(Recorded data)
******

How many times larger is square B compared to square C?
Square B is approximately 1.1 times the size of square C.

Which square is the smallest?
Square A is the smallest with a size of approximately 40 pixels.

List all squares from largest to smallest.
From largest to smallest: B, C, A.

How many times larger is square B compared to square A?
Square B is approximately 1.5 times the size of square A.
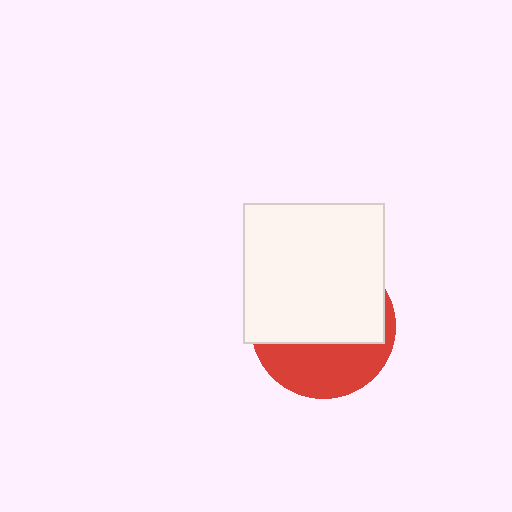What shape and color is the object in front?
The object in front is a white square.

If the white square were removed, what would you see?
You would see the complete red circle.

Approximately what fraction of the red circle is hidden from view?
Roughly 62% of the red circle is hidden behind the white square.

******

Problem description — All lines from the line containing "What shape and color is the object in front?" through the end of the listing above are to be given again exactly; pictures are not part of the copy.

Final result —
What shape and color is the object in front?
The object in front is a white square.

If the white square were removed, what would you see?
You would see the complete red circle.

Approximately what fraction of the red circle is hidden from view?
Roughly 62% of the red circle is hidden behind the white square.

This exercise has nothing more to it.